* begin Material shown *

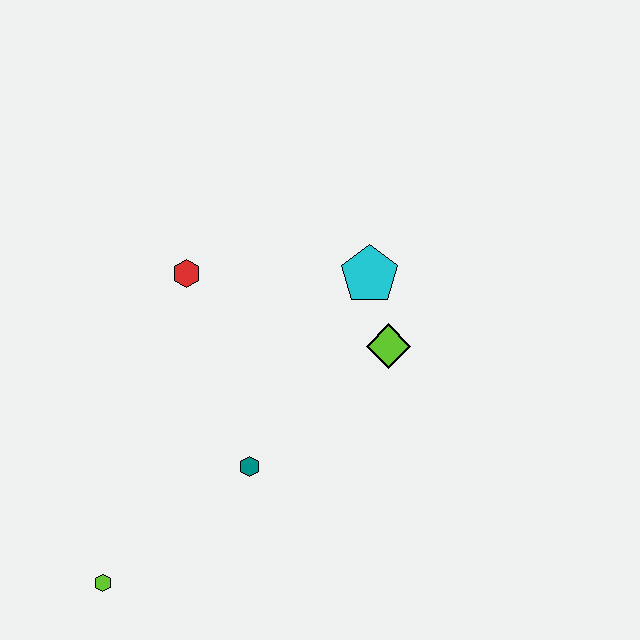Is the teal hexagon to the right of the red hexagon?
Yes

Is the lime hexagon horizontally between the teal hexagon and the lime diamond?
No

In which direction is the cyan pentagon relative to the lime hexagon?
The cyan pentagon is above the lime hexagon.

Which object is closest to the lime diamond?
The cyan pentagon is closest to the lime diamond.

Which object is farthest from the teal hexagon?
The cyan pentagon is farthest from the teal hexagon.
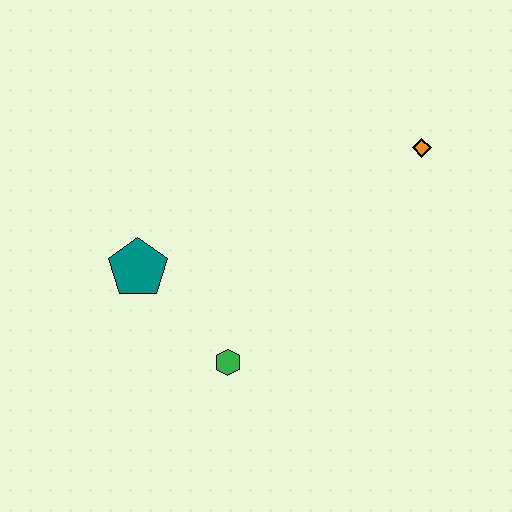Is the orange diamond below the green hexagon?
No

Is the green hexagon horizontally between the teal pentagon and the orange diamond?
Yes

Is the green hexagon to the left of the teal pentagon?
No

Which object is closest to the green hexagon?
The teal pentagon is closest to the green hexagon.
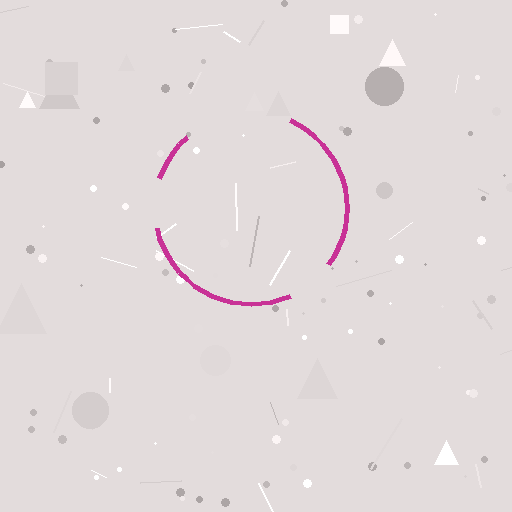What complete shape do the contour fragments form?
The contour fragments form a circle.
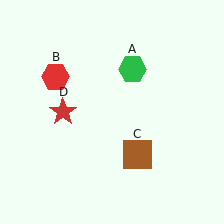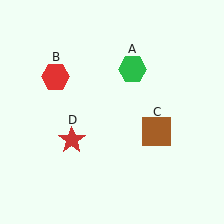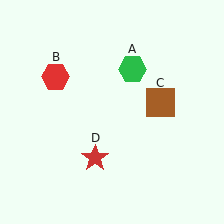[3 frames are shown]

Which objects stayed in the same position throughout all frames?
Green hexagon (object A) and red hexagon (object B) remained stationary.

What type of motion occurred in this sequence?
The brown square (object C), red star (object D) rotated counterclockwise around the center of the scene.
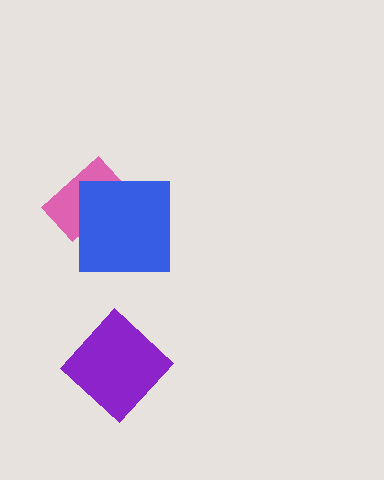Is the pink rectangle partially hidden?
Yes, it is partially covered by another shape.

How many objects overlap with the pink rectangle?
1 object overlaps with the pink rectangle.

* end Material shown *

**What is needed:** Repeat exactly the lines above, from the line containing "Is the green hexagon to" through the last line of the records, inclusive; omit any pictures.

**Worked answer:**
Is the green hexagon to the left of the teal pentagon?
No

Which object is closest to the green hexagon?
The teal pentagon is closest to the green hexagon.
What complete shape do the contour fragments form?
The contour fragments form a circle.
[3 frames are shown]

Which objects stayed in the same position throughout all frames?
Green hexagon (object A) and red hexagon (object B) remained stationary.

What type of motion occurred in this sequence?
The brown square (object C), red star (object D) rotated counterclockwise around the center of the scene.
Is the pink rectangle partially hidden?
Yes, it is partially covered by another shape.

How many objects overlap with the pink rectangle?
1 object overlaps with the pink rectangle.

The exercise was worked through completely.